*Exercise prompt*: In your copy, leave out the pictures; write out all the data exactly.

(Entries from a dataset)
----------------------------------------

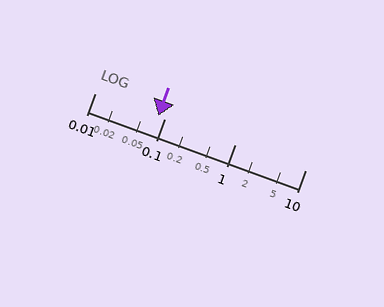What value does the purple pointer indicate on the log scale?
The pointer indicates approximately 0.081.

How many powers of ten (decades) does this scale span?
The scale spans 3 decades, from 0.01 to 10.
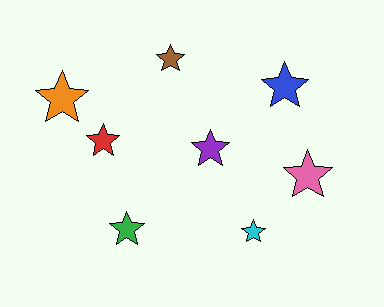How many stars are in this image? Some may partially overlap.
There are 8 stars.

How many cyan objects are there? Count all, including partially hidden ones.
There is 1 cyan object.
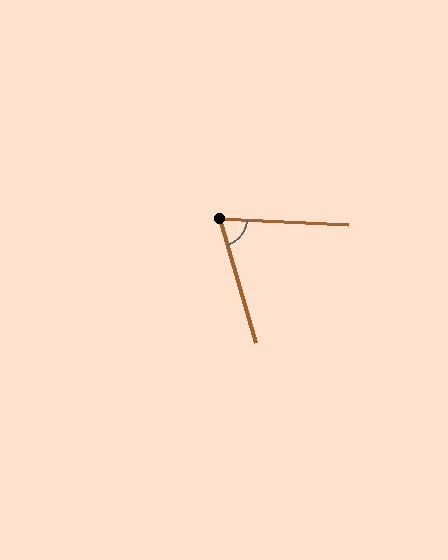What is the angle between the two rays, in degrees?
Approximately 71 degrees.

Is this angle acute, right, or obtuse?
It is acute.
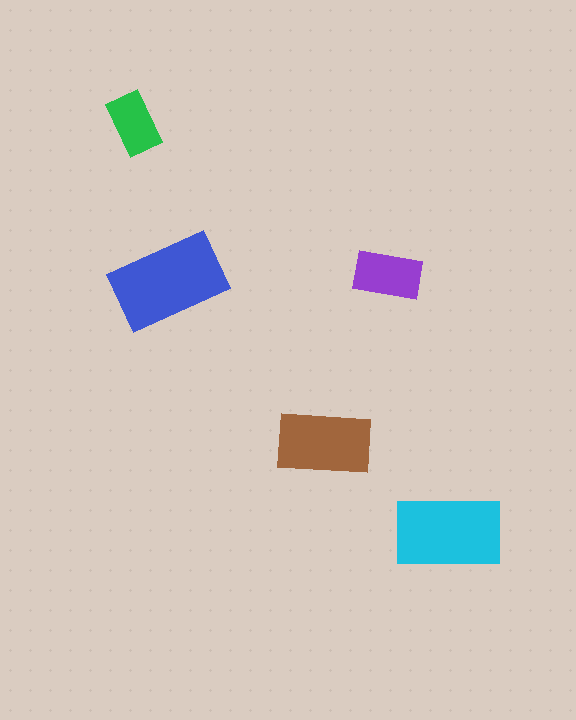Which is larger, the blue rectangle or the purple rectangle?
The blue one.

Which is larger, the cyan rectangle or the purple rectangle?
The cyan one.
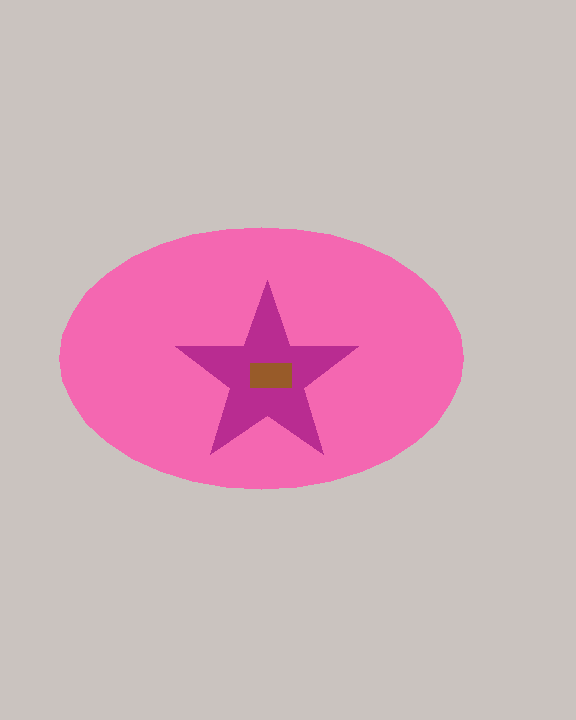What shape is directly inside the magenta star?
The brown rectangle.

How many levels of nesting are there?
3.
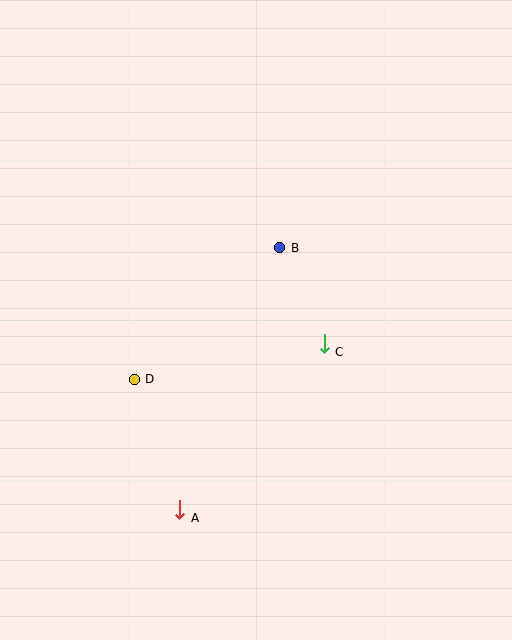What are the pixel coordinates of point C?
Point C is at (324, 352).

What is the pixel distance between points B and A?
The distance between B and A is 289 pixels.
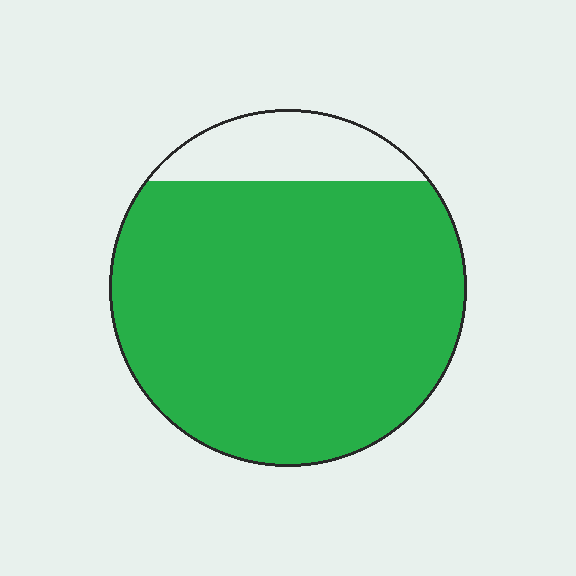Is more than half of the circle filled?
Yes.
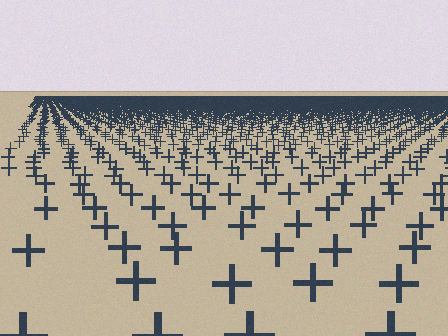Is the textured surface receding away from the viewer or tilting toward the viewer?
The surface is receding away from the viewer. Texture elements get smaller and denser toward the top.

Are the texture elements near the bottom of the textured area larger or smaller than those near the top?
Larger. Near the bottom, elements are closer to the viewer and appear at a bigger on-screen size.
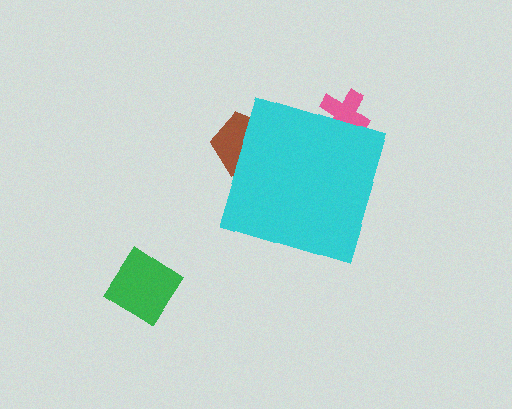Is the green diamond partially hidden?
No, the green diamond is fully visible.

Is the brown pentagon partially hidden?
Yes, the brown pentagon is partially hidden behind the cyan diamond.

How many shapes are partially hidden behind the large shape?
2 shapes are partially hidden.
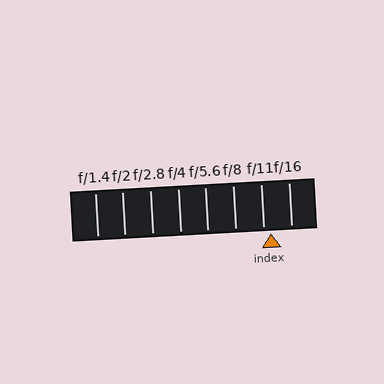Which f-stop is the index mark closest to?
The index mark is closest to f/11.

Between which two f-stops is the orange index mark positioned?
The index mark is between f/11 and f/16.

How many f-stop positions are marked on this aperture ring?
There are 8 f-stop positions marked.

----------------------------------------

*Written reply*:
What value does the purple pointer indicate on the log scale?
The pointer indicates approximately 0.081.

How many powers of ten (decades) does this scale span?
The scale spans 3 decades, from 0.01 to 10.
How many stars are in this image? Some may partially overlap.
There are 8 stars.

How many cyan objects are there? Count all, including partially hidden ones.
There is 1 cyan object.
What is the angle between the two rays, in degrees?
Approximately 71 degrees.

Is this angle acute, right, or obtuse?
It is acute.
Which is larger, the blue rectangle or the purple rectangle?
The blue one.

Which is larger, the cyan rectangle or the purple rectangle?
The cyan one.
What shape is directly inside the magenta star?
The brown rectangle.

How many levels of nesting are there?
3.
What are the pixel coordinates of point C?
Point C is at (324, 352).

What is the pixel distance between points B and A?
The distance between B and A is 289 pixels.
Is more than half of the circle filled?
Yes.
Is the textured surface receding away from the viewer or tilting toward the viewer?
The surface is receding away from the viewer. Texture elements get smaller and denser toward the top.

Are the texture elements near the bottom of the textured area larger or smaller than those near the top?
Larger. Near the bottom, elements are closer to the viewer and appear at a bigger on-screen size.
Is the green diamond partially hidden?
No, the green diamond is fully visible.

Is the brown pentagon partially hidden?
Yes, the brown pentagon is partially hidden behind the cyan diamond.

How many shapes are partially hidden behind the large shape?
2 shapes are partially hidden.
Which f-stop is the index mark closest to?
The index mark is closest to f/11.

Between which two f-stops is the orange index mark positioned?
The index mark is between f/11 and f/16.

How many f-stop positions are marked on this aperture ring?
There are 8 f-stop positions marked.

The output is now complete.